| EXERCISE AIM |
Here are records with pictures in them. Copy all of them exactly and leave the pictures out.

(Dataset records)

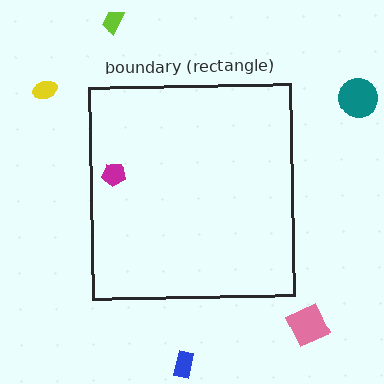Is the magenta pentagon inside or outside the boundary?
Inside.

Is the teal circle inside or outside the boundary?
Outside.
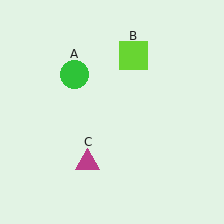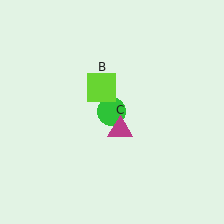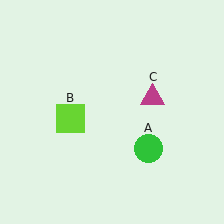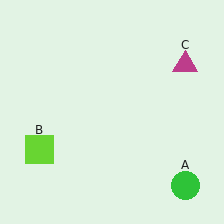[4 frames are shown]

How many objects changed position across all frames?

| COMPLETE OUTPUT |
Is the magenta pentagon inside or outside the boundary?
Inside.

Is the teal circle inside or outside the boundary?
Outside.
[4 frames are shown]

How many objects changed position across all frames?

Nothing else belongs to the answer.